___ MATERIAL FOR THIS EXERCISE

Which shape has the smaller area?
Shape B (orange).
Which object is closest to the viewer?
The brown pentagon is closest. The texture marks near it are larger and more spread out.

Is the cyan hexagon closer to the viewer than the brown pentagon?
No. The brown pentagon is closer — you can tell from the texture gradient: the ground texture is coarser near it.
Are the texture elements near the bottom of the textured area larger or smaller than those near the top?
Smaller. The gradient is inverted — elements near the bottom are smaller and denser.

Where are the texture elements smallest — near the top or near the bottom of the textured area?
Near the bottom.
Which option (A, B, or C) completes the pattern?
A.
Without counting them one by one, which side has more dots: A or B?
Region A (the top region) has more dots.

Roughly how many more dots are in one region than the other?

______
___ MATERIAL FOR THIS EXERCISE

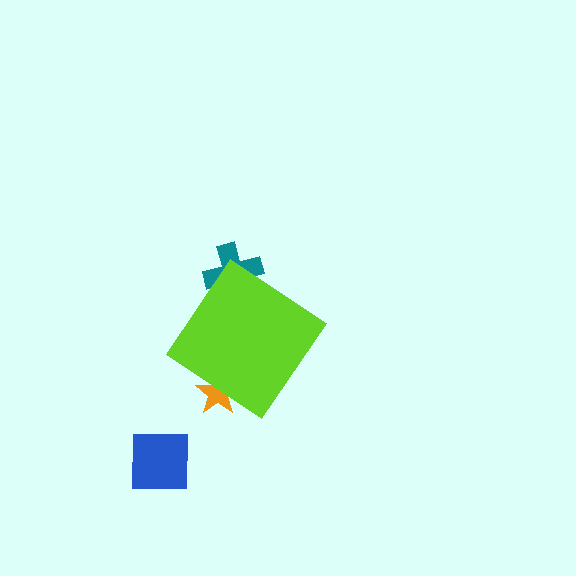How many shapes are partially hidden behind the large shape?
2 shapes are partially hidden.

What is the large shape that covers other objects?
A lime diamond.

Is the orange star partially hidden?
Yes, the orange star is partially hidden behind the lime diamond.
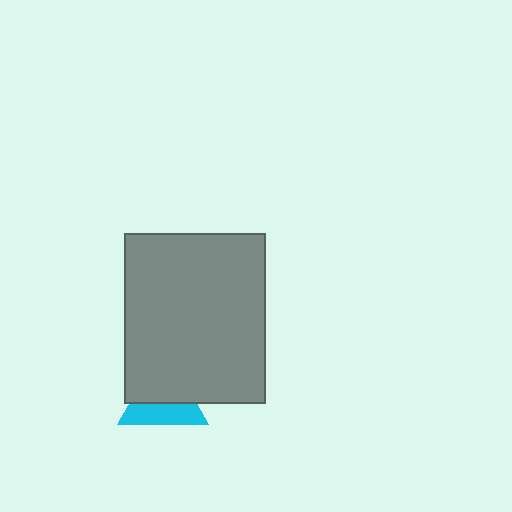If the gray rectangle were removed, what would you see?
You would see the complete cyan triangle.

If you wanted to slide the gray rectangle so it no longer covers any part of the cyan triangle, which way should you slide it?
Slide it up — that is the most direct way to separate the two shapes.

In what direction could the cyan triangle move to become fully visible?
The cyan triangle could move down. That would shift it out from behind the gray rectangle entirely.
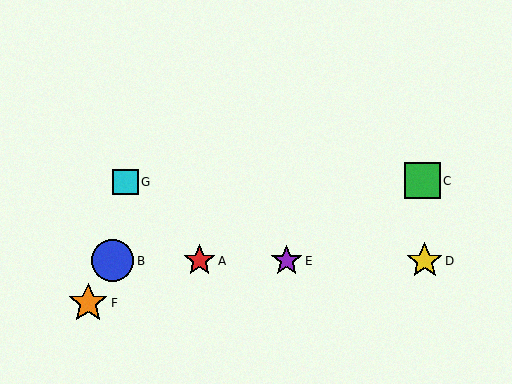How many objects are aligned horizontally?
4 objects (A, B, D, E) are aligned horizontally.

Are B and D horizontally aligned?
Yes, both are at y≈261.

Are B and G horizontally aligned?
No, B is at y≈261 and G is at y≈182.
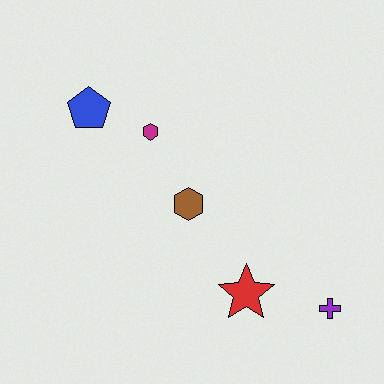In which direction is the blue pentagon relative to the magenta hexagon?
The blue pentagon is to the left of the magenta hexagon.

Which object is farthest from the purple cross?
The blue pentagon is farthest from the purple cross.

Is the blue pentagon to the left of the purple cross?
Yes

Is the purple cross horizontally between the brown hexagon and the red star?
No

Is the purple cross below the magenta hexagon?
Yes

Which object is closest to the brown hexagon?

______

OBJECTIVE
Give the lines above again exactly, from the one containing "In what direction" to the one containing "Which object is closest to the brown hexagon?", both included, but leave out the pictures.

ANSWER IN FULL
In what direction could the cyan triangle move to become fully visible?
The cyan triangle could move down. That would shift it out from behind the gray rectangle entirely.
How many objects are aligned horizontally?
4 objects (A, B, D, E) are aligned horizontally.

Are B and D horizontally aligned?
Yes, both are at y≈261.

Are B and G horizontally aligned?
No, B is at y≈261 and G is at y≈182.
In which direction is the blue pentagon relative to the magenta hexagon?
The blue pentagon is to the left of the magenta hexagon.

Which object is farthest from the purple cross?
The blue pentagon is farthest from the purple cross.

Is the blue pentagon to the left of the purple cross?
Yes

Is the purple cross horizontally between the brown hexagon and the red star?
No

Is the purple cross below the magenta hexagon?
Yes

Which object is closest to the brown hexagon?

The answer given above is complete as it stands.